**INSTRUCTIONS TO FOLLOW:** Your copy should begin with the line containing "How many levels of nesting are there?", end with the line containing "In which direction is the cyan", match the listing below exactly, and contain no pictures.

**RECORDS SUPPLIED:**
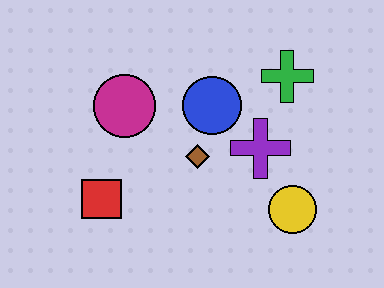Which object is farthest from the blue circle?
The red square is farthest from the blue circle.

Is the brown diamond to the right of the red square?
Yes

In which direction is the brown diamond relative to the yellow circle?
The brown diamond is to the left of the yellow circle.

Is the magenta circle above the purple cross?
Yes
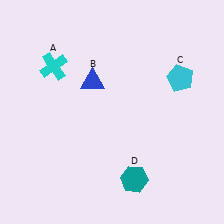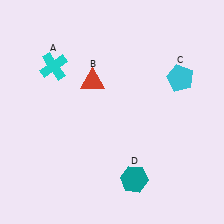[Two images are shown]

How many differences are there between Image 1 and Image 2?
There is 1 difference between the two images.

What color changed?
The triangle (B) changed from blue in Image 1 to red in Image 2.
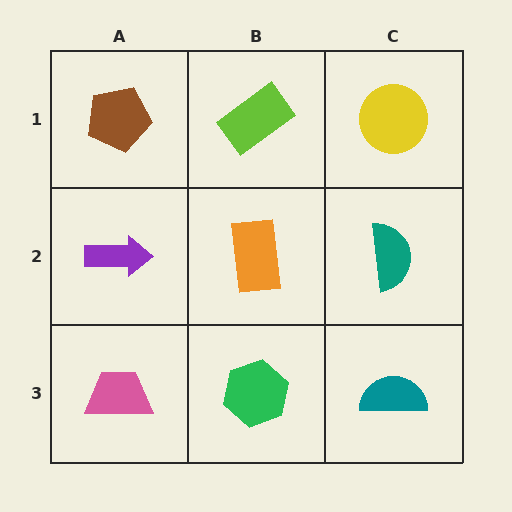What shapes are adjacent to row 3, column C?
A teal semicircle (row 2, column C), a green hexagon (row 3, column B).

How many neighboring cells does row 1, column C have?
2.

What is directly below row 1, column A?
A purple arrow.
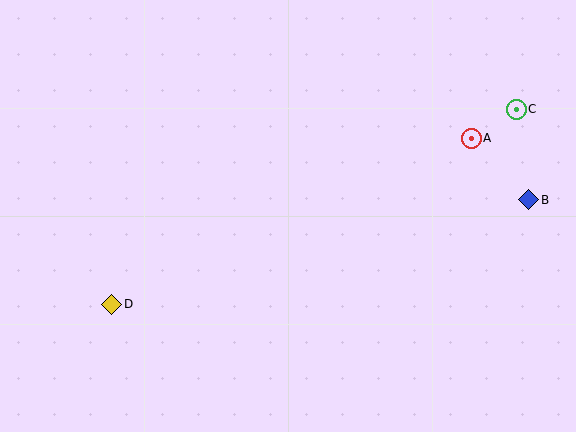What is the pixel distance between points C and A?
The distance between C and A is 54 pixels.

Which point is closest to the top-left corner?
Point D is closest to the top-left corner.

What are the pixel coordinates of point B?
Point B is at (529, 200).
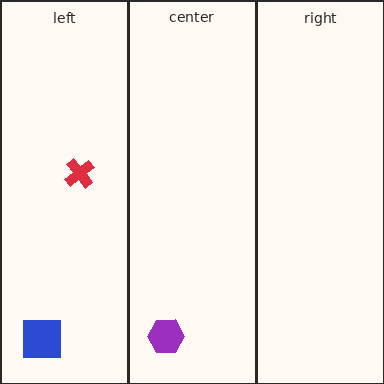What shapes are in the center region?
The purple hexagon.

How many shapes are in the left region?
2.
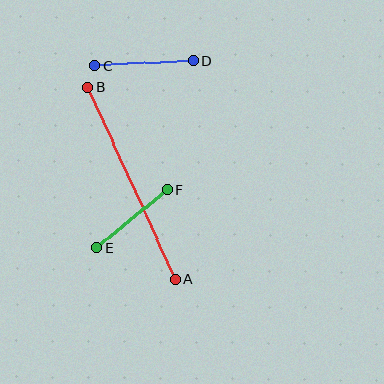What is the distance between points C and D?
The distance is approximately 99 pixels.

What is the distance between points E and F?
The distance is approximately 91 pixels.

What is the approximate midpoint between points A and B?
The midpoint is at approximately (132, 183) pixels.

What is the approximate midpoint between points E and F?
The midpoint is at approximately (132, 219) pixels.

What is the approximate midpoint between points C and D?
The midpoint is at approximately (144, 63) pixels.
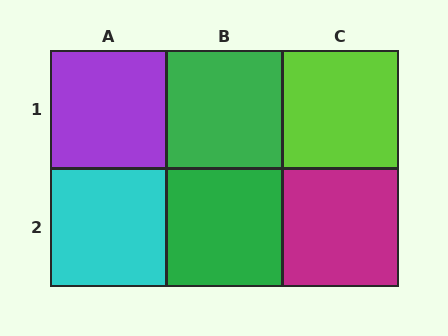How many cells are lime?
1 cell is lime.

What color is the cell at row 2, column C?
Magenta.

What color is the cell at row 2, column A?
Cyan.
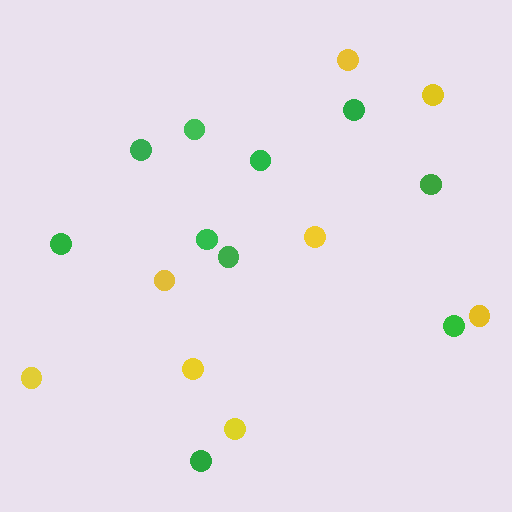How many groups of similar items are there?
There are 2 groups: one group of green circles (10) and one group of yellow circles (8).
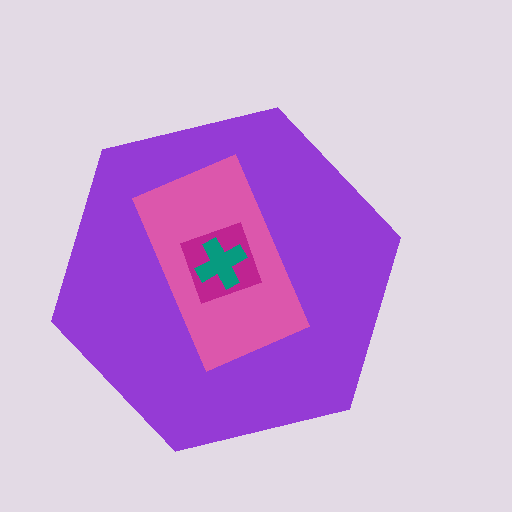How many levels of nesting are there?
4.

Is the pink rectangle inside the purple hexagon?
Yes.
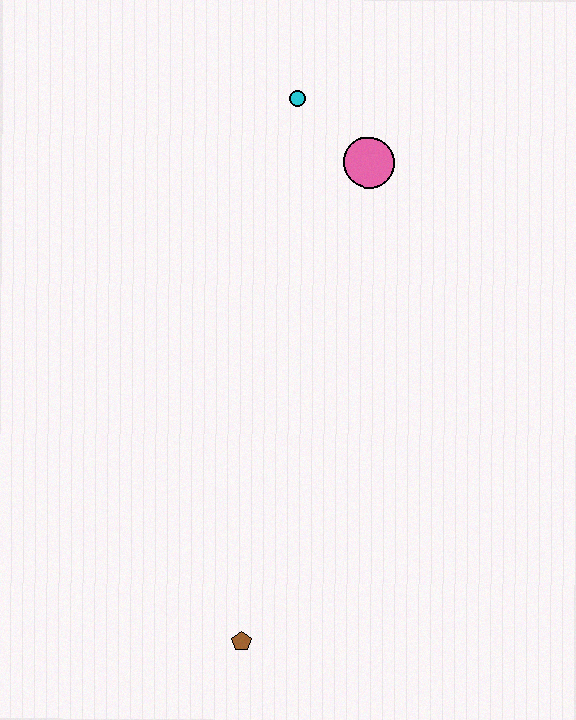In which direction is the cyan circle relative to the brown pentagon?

...

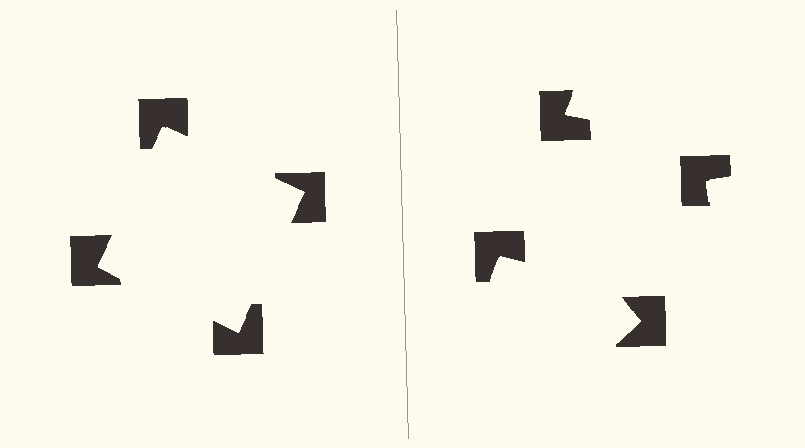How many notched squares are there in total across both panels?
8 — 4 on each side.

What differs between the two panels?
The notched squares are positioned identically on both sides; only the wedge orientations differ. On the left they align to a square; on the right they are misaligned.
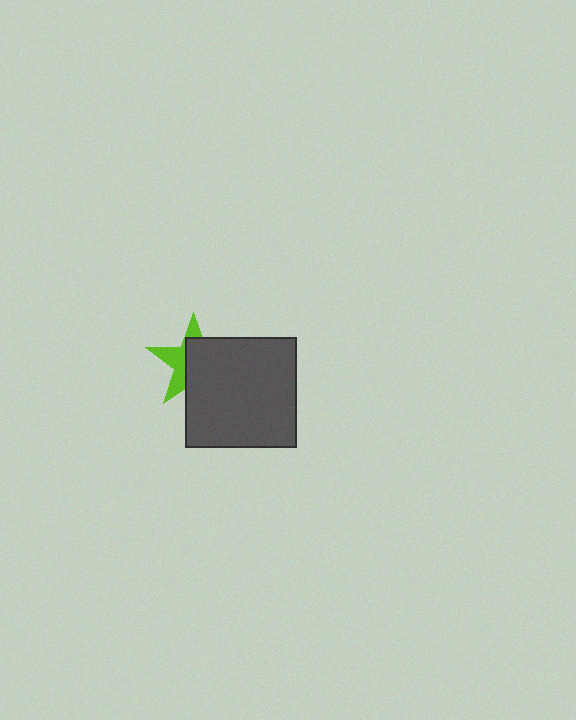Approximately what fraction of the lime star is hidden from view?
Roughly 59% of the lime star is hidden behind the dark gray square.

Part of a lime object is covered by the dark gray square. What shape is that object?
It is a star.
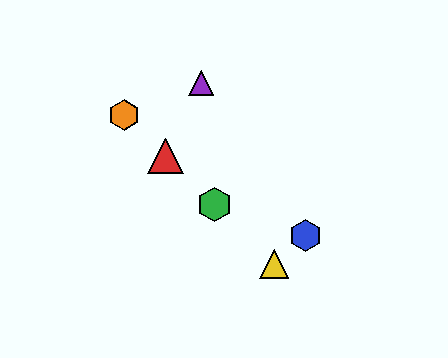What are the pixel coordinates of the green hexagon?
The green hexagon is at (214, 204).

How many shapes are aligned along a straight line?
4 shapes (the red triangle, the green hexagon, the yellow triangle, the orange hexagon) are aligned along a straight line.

**ANSWER TO THE EXERCISE:**
How many levels of nesting are there?
4.

Is the pink rectangle inside the purple hexagon?
Yes.
In which direction is the cyan circle relative to the brown pentagon?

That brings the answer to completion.